EXERCISE DIRECTIONS. Transcribe nothing but the lines from the one with "What is at row 2, column 4?" to the end of the entries, both included, keeping each exact and leaving every picture out.

DATASET EXCERPTS.
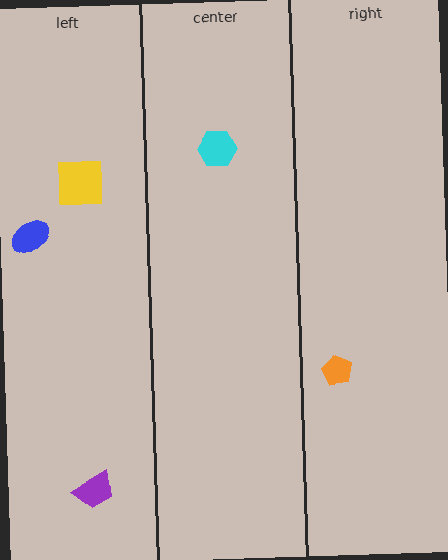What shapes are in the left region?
The blue ellipse, the purple trapezoid, the yellow square.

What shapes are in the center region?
The cyan hexagon.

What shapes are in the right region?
The orange pentagon.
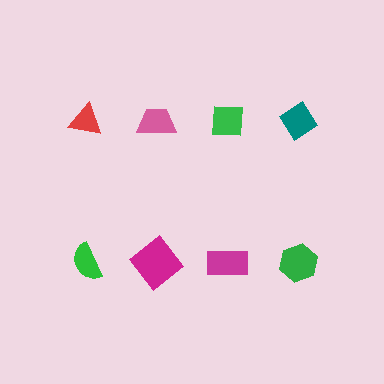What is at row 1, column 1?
A red triangle.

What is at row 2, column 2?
A magenta diamond.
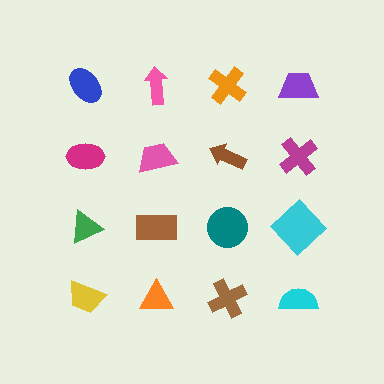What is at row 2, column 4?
A magenta cross.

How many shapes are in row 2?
4 shapes.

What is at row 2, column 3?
A brown arrow.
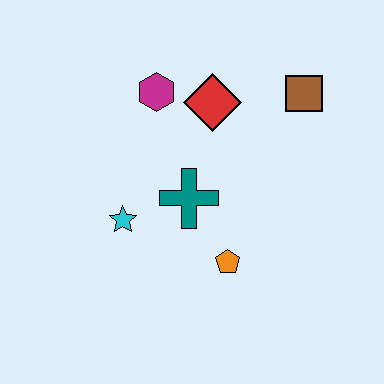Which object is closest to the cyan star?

TASK SOLUTION.
What is at row 2, column 4?
A magenta cross.

How many shapes are in row 2?
4 shapes.

What is at row 2, column 3?
A brown arrow.
Which object is closest to the cyan star?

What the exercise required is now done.